**STATED GOAL:** Write out the records beneath this line exactly as they appear, minus any images.

(Questions concerning simple figures)
[BEGIN]

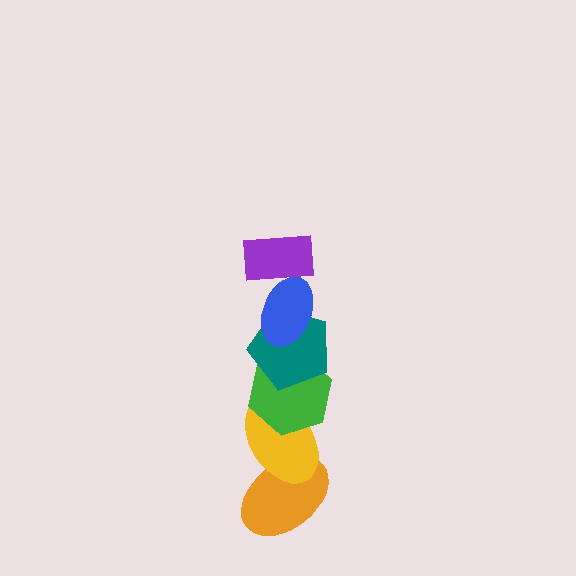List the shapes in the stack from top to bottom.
From top to bottom: the purple rectangle, the blue ellipse, the teal pentagon, the green hexagon, the yellow ellipse, the orange ellipse.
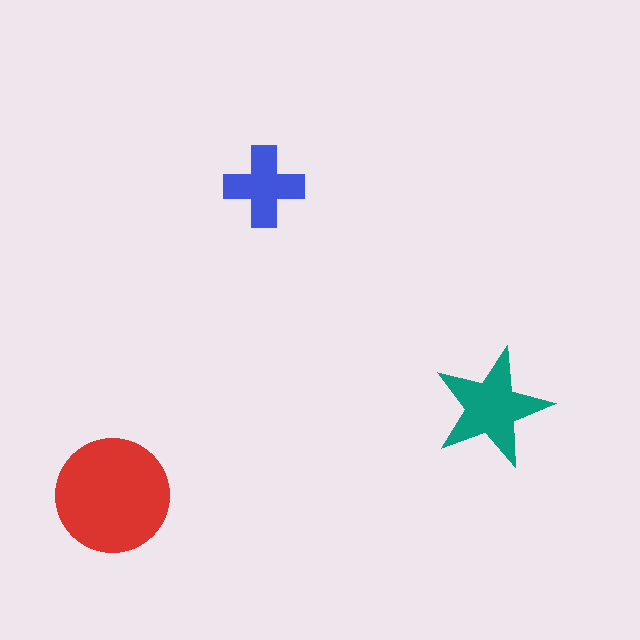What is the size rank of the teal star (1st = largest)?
2nd.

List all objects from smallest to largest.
The blue cross, the teal star, the red circle.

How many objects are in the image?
There are 3 objects in the image.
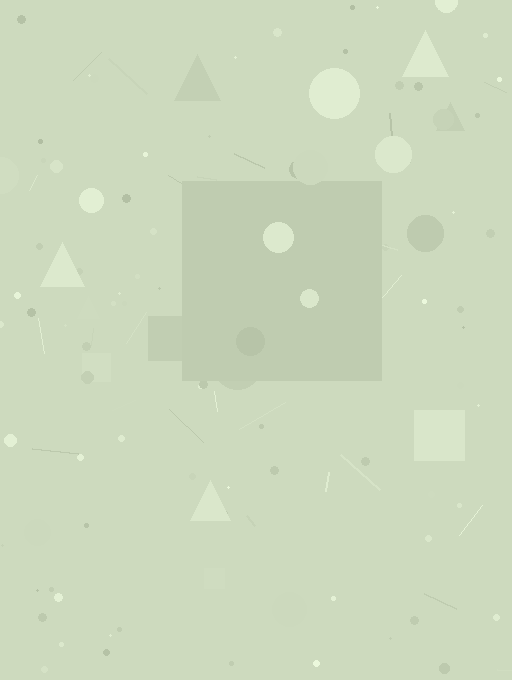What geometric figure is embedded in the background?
A square is embedded in the background.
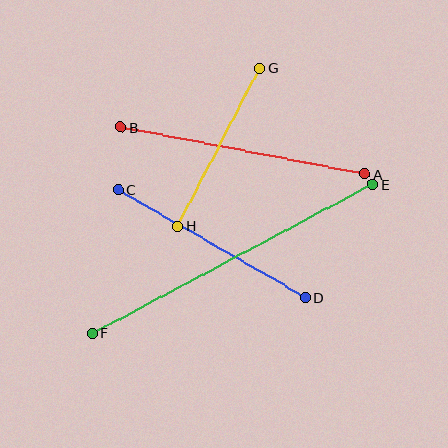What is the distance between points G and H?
The distance is approximately 178 pixels.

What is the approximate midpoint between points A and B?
The midpoint is at approximately (243, 151) pixels.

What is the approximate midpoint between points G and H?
The midpoint is at approximately (219, 147) pixels.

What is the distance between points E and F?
The distance is approximately 317 pixels.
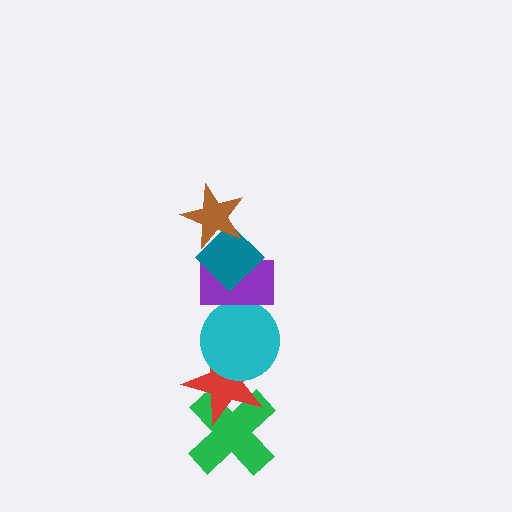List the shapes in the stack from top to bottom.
From top to bottom: the brown star, the teal diamond, the purple rectangle, the cyan circle, the red star, the green cross.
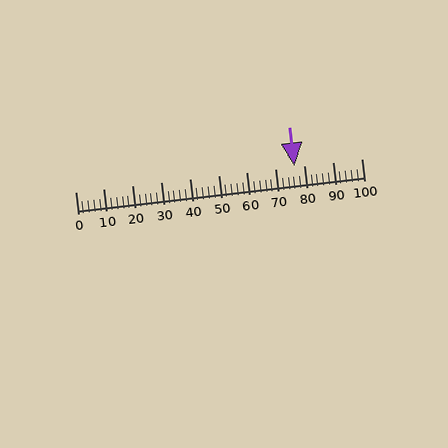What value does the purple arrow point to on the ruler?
The purple arrow points to approximately 77.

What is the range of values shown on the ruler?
The ruler shows values from 0 to 100.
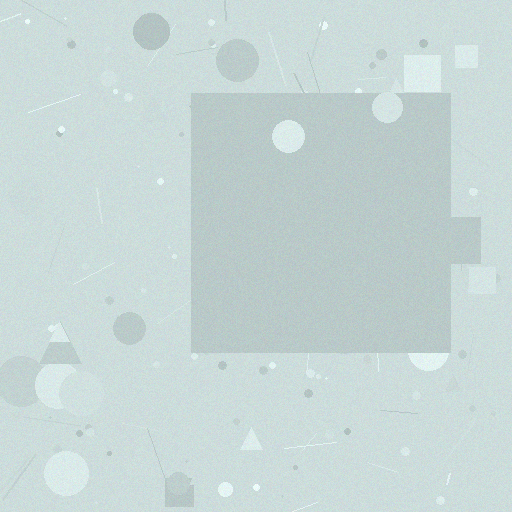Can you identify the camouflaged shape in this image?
The camouflaged shape is a square.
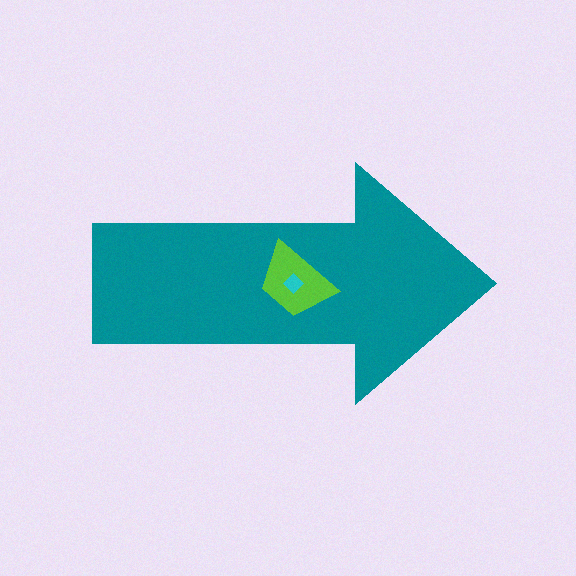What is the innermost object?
The cyan diamond.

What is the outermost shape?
The teal arrow.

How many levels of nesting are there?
3.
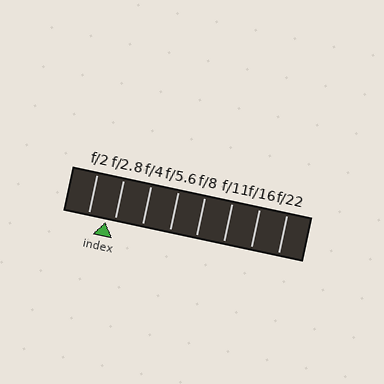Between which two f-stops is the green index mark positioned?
The index mark is between f/2 and f/2.8.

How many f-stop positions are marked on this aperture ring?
There are 8 f-stop positions marked.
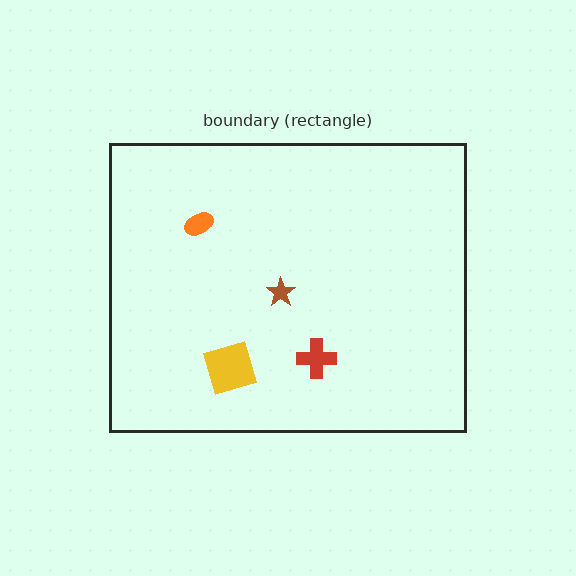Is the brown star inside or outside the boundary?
Inside.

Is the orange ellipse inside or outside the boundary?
Inside.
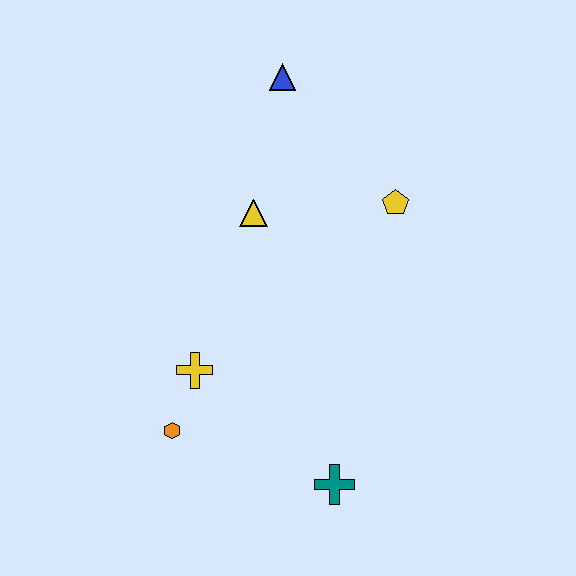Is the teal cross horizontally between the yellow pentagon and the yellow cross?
Yes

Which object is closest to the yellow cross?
The orange hexagon is closest to the yellow cross.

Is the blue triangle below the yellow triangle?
No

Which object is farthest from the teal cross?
The blue triangle is farthest from the teal cross.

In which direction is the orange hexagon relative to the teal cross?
The orange hexagon is to the left of the teal cross.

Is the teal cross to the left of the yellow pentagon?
Yes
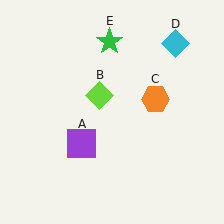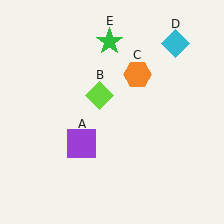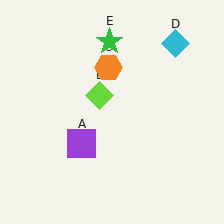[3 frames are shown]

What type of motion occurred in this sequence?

[END]

**RESPONSE TO THIS EXERCISE:**
List the shapes in the stack from top to bottom.
From top to bottom: the purple rectangle, the blue ellipse, the teal pentagon, the green hexagon, the yellow ellipse, the orange ellipse.
What is the size rank of the teal star (1st = largest)?
2nd.

List all objects from smallest to largest.
The blue cross, the teal star, the red circle.

How many objects are in the image?
There are 3 objects in the image.
What geometric figure is embedded in the background?
A square is embedded in the background.
What is the distance between points G and H?
The distance is approximately 178 pixels.

What is the approximate midpoint between points A and B?
The midpoint is at approximately (243, 151) pixels.

What is the approximate midpoint between points G and H?
The midpoint is at approximately (219, 147) pixels.

What is the distance between points E and F?
The distance is approximately 317 pixels.
List the shapes in the stack from top to bottom.
From top to bottom: the brown star, the teal diamond, the purple rectangle, the cyan circle, the red star, the green cross.
What value does the purple arrow point to on the ruler?
The purple arrow points to approximately 77.

What is the range of values shown on the ruler?
The ruler shows values from 0 to 100.
Can you identify the camouflaged shape in this image?
The camouflaged shape is a square.
What is the innermost object?
The cyan diamond.

What is the outermost shape?
The teal arrow.

How many levels of nesting are there?
3.
Between which two f-stops is the green index mark positioned?
The index mark is between f/2 and f/2.8.

How many f-stop positions are marked on this aperture ring?
There are 8 f-stop positions marked.
Is the brown star inside or outside the boundary?
Inside.

Is the orange ellipse inside or outside the boundary?
Inside.
Is the teal cross horizontally between the yellow pentagon and the yellow cross?
Yes

Which object is closest to the yellow cross?
The orange hexagon is closest to the yellow cross.

Is the blue triangle below the yellow triangle?
No

Which object is farthest from the teal cross?
The blue triangle is farthest from the teal cross.

In which direction is the orange hexagon relative to the teal cross?
The orange hexagon is to the left of the teal cross.

Is the teal cross to the left of the yellow pentagon?
Yes
[3 frames are shown]

What type of motion occurred in this sequence?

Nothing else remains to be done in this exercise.